- Task directions
Omit all pictures. Quote the lines from the one with "Which object is farthest" through the end of the listing below, exactly as they appear.

- Dataset entries
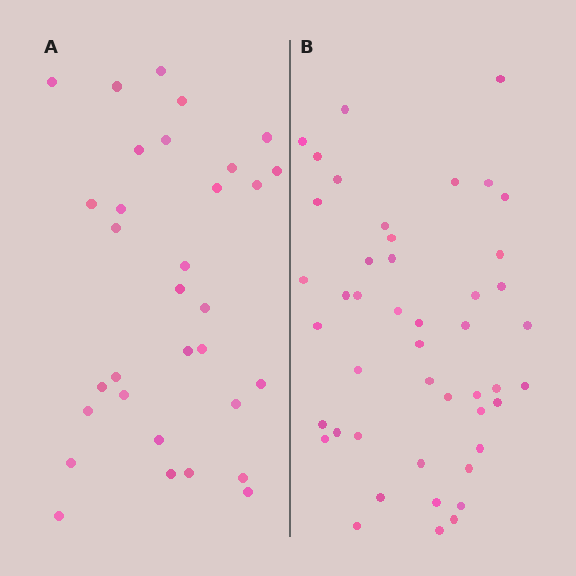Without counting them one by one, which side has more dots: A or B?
Region B (the right region) has more dots.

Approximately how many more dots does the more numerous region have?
Region B has approximately 15 more dots than region A.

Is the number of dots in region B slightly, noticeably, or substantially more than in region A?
Region B has noticeably more, but not dramatically so. The ratio is roughly 1.4 to 1.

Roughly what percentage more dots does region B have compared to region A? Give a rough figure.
About 45% more.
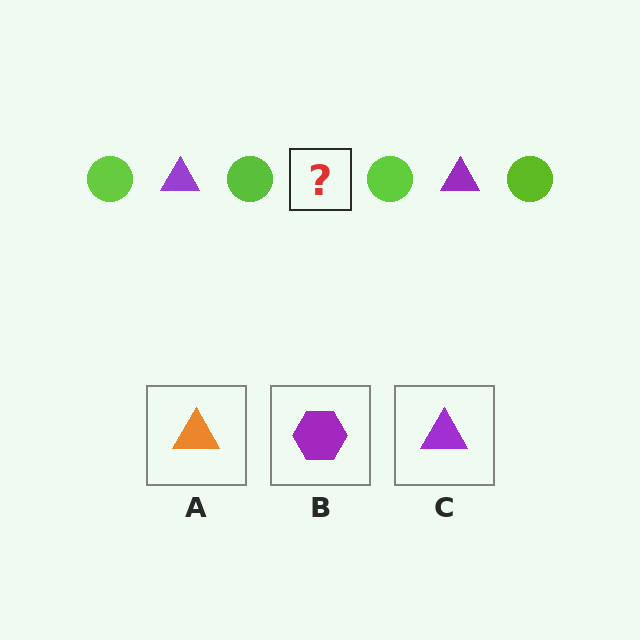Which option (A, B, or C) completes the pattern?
C.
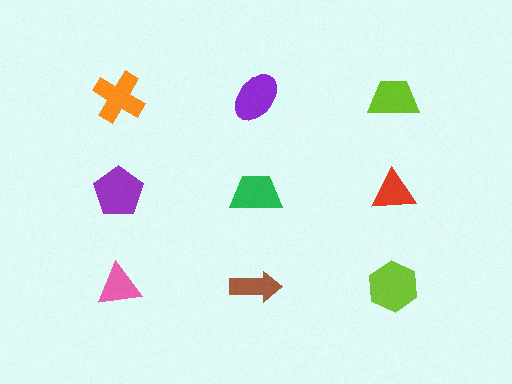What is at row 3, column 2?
A brown arrow.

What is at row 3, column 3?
A lime hexagon.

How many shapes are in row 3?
3 shapes.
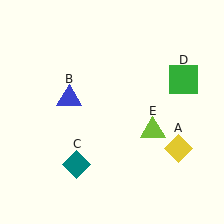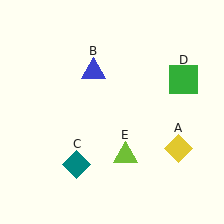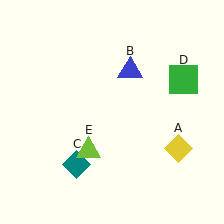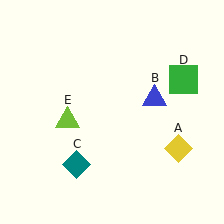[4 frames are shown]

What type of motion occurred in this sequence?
The blue triangle (object B), lime triangle (object E) rotated clockwise around the center of the scene.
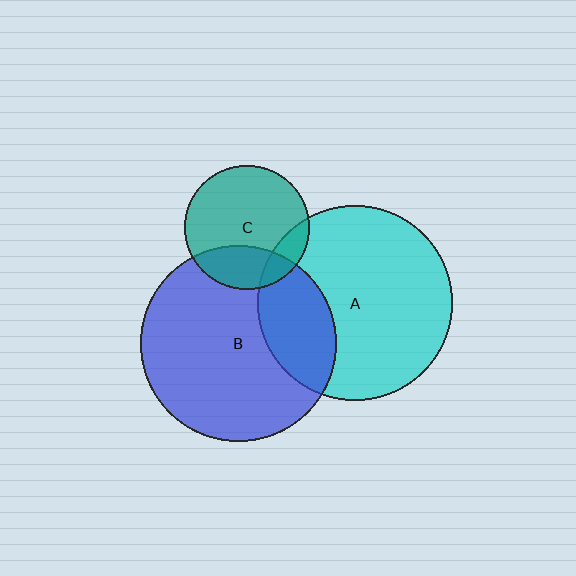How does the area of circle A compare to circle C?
Approximately 2.5 times.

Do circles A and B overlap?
Yes.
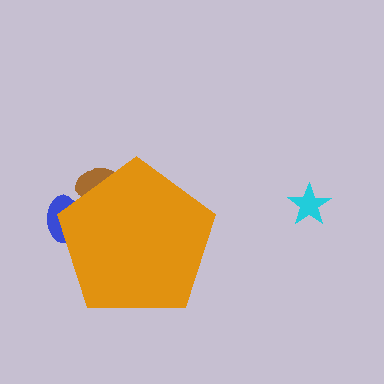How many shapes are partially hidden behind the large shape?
2 shapes are partially hidden.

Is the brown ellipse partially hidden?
Yes, the brown ellipse is partially hidden behind the orange pentagon.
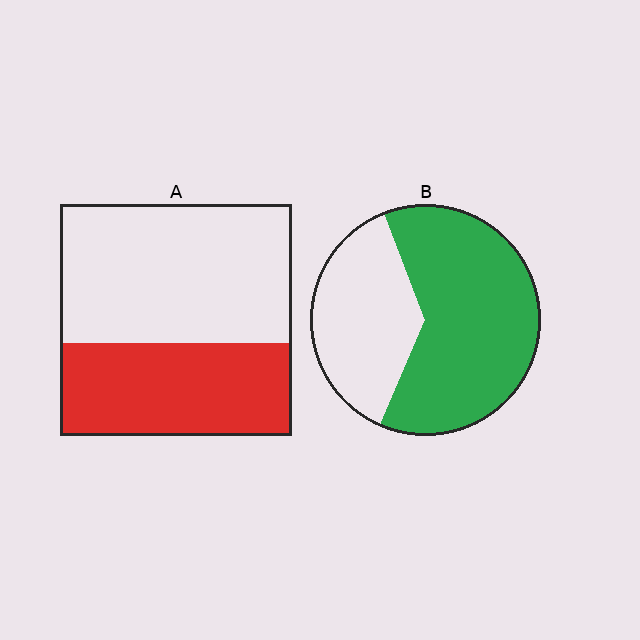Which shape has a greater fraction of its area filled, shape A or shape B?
Shape B.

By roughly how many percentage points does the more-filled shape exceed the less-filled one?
By roughly 25 percentage points (B over A).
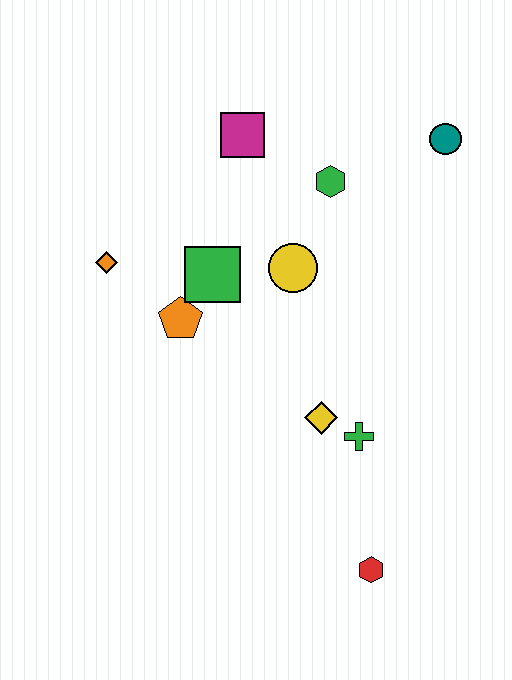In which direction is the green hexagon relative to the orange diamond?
The green hexagon is to the right of the orange diamond.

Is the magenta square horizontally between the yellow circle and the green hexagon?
No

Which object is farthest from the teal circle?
The red hexagon is farthest from the teal circle.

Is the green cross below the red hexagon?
No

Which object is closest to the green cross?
The yellow diamond is closest to the green cross.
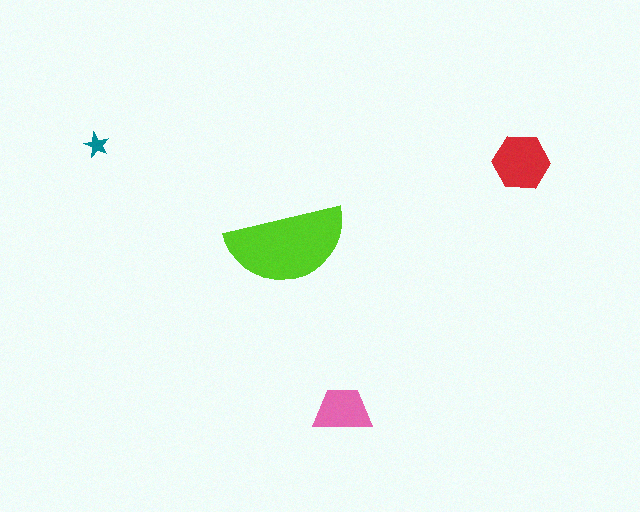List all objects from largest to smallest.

- Exercise answer
Which object is farthest from the teal circle?
The red hexagon is farthest from the teal circle.

Is the green cross below the red hexagon?
No

Which object is closest to the green cross?
The yellow diamond is closest to the green cross.
List all objects from largest to smallest.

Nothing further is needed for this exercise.